INPUT MATERIAL ::
■ ■ ■ ■

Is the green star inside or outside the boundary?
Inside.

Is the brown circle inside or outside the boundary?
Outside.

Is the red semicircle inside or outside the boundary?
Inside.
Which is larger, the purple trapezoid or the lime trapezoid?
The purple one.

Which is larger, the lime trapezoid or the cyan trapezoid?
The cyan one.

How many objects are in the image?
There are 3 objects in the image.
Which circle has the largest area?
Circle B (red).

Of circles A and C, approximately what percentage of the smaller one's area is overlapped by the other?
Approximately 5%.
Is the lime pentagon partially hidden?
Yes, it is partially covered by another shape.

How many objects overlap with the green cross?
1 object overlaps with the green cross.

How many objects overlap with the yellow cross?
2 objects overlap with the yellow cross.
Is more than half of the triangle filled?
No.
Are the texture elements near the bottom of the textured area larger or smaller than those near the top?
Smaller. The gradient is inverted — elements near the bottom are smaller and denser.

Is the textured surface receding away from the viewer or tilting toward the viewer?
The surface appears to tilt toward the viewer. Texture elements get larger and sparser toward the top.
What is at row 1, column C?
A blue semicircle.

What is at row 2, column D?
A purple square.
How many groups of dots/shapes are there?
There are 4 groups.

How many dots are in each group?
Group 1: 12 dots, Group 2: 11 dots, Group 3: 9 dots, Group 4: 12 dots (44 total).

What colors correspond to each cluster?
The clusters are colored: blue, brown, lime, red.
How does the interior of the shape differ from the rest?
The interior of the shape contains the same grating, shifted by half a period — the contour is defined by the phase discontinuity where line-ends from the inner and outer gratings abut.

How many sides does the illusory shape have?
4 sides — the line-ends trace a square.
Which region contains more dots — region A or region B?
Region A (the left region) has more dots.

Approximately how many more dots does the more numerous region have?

■ ■ ■ ■

WHAT THE TASK REQUIRES ::
Your task is to reproduce the whole listing exactly.

RESPONSE BELOW ::
Is the green star inside or outside the boundary?
Inside.

Is the brown circle inside or outside the boundary?
Outside.

Is the red semicircle inside or outside the boundary?
Inside.
Which is larger, the purple trapezoid or the lime trapezoid?
The purple one.

Which is larger, the lime trapezoid or the cyan trapezoid?
The cyan one.

How many objects are in the image?
There are 3 objects in the image.
Which circle has the largest area?
Circle B (red).

Of circles A and C, approximately what percentage of the smaller one's area is overlapped by the other?
Approximately 5%.
Is the lime pentagon partially hidden?
Yes, it is partially covered by another shape.

How many objects overlap with the green cross?
1 object overlaps with the green cross.

How many objects overlap with the yellow cross?
2 objects overlap with the yellow cross.
Is more than half of the triangle filled?
No.
Are the texture elements near the bottom of the textured area larger or smaller than those near the top?
Smaller. The gradient is inverted — elements near the bottom are smaller and denser.

Is the textured surface receding away from the viewer or tilting toward the viewer?
The surface appears to tilt toward the viewer. Texture elements get larger and sparser toward the top.
What is at row 1, column C?
A blue semicircle.

What is at row 2, column D?
A purple square.
How many groups of dots/shapes are there?
There are 4 groups.

How many dots are in each group?
Group 1: 12 dots, Group 2: 11 dots, Group 3: 9 dots, Group 4: 12 dots (44 total).

What colors correspond to each cluster?
The clusters are colored: blue, brown, lime, red.
How does the interior of the shape differ from the rest?
The interior of the shape contains the same grating, shifted by half a period — the contour is defined by the phase discontinuity where line-ends from the inner and outer gratings abut.

How many sides does the illusory shape have?
4 sides — the line-ends trace a square.
Which region contains more dots — region A or region B?
Region A (the left region) has more dots.

Approximately how many more dots does the more numerous region have?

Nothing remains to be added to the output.